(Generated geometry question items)
□ □ □ □ □ □ □

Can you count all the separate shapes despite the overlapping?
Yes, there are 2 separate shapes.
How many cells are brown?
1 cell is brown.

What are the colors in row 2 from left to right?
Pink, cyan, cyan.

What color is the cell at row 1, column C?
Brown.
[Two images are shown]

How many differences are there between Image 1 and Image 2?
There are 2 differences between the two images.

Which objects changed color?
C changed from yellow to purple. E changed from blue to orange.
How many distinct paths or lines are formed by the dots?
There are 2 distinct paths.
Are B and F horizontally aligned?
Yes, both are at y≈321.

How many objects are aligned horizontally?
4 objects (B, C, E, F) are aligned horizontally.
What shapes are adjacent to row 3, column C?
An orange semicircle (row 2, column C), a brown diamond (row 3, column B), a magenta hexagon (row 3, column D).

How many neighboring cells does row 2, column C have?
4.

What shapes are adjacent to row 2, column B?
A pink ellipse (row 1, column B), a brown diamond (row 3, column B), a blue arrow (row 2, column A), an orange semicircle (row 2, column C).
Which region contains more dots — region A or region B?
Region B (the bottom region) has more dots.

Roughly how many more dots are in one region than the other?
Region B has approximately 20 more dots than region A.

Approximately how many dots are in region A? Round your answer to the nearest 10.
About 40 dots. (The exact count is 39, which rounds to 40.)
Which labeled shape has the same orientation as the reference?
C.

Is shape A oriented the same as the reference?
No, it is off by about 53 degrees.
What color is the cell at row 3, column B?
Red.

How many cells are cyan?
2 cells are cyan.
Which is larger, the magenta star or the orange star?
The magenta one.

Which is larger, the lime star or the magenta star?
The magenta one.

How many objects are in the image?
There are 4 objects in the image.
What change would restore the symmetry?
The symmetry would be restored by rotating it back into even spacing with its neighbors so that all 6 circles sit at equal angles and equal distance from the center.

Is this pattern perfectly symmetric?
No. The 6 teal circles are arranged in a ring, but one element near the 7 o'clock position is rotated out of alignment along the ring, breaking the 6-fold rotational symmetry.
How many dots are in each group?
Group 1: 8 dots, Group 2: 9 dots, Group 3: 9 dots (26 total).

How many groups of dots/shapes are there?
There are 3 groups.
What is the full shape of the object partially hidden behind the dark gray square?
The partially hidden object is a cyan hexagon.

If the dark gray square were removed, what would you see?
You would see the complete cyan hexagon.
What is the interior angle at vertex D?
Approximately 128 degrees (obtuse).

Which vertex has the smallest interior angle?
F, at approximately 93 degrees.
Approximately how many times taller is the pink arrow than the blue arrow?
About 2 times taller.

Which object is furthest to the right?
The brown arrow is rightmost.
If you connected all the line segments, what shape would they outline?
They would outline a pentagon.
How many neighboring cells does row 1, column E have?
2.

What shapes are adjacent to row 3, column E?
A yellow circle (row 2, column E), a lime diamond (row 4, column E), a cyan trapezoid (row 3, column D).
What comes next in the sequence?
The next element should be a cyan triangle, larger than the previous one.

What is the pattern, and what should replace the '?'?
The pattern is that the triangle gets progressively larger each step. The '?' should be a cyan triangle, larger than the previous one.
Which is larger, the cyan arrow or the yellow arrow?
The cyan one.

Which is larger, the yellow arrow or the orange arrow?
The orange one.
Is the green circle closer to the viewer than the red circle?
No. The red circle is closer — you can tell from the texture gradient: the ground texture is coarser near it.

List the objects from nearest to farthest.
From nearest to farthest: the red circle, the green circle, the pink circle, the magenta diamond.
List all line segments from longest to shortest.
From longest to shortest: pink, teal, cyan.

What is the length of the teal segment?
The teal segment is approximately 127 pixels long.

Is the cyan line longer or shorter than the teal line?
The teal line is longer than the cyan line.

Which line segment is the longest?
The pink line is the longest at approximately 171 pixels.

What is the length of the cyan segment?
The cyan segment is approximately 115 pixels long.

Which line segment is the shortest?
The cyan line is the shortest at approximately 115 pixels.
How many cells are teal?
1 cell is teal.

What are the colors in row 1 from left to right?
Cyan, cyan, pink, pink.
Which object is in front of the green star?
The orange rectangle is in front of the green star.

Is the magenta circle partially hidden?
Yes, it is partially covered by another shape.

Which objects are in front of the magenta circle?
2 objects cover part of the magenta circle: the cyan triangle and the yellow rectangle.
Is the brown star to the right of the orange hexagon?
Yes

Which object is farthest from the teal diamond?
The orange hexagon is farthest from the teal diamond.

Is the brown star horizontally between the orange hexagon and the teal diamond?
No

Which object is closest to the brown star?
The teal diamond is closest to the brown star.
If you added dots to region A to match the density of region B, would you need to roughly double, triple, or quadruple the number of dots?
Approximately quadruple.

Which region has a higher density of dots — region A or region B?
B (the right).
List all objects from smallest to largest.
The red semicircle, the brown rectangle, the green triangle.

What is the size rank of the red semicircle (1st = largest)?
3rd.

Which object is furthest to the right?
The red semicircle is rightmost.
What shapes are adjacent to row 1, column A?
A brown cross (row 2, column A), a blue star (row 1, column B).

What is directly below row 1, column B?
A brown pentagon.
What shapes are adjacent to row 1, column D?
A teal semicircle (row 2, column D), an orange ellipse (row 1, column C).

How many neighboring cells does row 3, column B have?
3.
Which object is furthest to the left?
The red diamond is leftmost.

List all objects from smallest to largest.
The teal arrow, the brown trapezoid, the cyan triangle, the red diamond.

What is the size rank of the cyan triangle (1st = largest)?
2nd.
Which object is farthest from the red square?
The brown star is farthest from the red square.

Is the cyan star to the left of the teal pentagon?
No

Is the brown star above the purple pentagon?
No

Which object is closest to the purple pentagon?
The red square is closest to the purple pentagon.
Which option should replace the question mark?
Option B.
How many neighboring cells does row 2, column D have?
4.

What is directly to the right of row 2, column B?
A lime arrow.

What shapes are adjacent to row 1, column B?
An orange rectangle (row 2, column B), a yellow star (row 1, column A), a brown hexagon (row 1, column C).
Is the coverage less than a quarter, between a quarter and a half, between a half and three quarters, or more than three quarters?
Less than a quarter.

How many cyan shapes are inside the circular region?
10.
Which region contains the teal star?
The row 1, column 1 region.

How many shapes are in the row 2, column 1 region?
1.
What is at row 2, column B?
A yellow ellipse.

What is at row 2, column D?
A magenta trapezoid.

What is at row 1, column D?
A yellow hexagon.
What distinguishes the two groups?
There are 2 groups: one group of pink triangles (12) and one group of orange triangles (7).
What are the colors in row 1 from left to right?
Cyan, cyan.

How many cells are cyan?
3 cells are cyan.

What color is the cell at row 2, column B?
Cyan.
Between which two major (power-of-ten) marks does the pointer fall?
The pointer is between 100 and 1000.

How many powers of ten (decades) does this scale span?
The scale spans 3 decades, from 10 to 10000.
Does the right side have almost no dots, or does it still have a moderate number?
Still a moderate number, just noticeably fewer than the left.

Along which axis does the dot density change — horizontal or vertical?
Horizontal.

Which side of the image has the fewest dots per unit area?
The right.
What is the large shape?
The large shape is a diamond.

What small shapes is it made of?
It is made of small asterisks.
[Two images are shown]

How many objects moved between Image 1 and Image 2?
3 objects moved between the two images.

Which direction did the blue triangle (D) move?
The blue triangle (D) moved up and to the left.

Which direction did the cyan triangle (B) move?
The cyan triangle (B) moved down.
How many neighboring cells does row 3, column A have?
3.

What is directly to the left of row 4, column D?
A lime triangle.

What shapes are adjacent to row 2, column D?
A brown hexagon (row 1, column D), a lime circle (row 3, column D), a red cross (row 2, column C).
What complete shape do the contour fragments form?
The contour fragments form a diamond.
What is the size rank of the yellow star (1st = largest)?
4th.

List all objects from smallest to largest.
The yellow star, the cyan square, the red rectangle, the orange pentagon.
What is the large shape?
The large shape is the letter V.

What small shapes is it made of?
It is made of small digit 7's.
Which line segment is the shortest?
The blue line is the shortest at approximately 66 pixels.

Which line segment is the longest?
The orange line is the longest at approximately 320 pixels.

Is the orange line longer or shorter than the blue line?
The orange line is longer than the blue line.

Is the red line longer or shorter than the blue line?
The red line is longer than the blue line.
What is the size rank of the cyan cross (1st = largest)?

□ □ □ □ □ □ □

Exercise requirements:
Repeat only the lines running from the line that contains "Which side of" through the last line above, inclusive.

Answer to the exercise:
Which side of the image has the fewest dots per unit area?
The right.
What is the large shape?
The large shape is a diamond.

What small shapes is it made of?
It is made of small asterisks.
[Two images are shown]

How many objects moved between Image 1 and Image 2?
3 objects moved between the two images.

Which direction did the blue triangle (D) move?
The blue triangle (D) moved up and to the left.

Which direction did the cyan triangle (B) move?
The cyan triangle (B) moved down.
How many neighboring cells does row 3, column A have?
3.

What is directly to the left of row 4, column D?
A lime triangle.

What shapes are adjacent to row 2, column D?
A brown hexagon (row 1, column D), a lime circle (row 3, column D), a red cross (row 2, column C).
What complete shape do the contour fragments form?
The contour fragments form a diamond.
What is the size rank of the yellow star (1st = largest)?
4th.

List all objects from smallest to largest.
The yellow star, the cyan square, the red rectangle, the orange pentagon.
What is the large shape?
The large shape is the letter V.

What small shapes is it made of?
It is made of small digit 7's.
Which line segment is the shortest?
The blue line is the shortest at approximately 66 pixels.

Which line segment is the longest?
The orange line is the longest at approximately 320 pixels.

Is the orange line longer or shorter than the blue line?
The orange line is longer than the blue line.

Is the red line longer or shorter than the blue line?
The red line is longer than the blue line.
What is the size rank of the cyan cross (1st = largest)?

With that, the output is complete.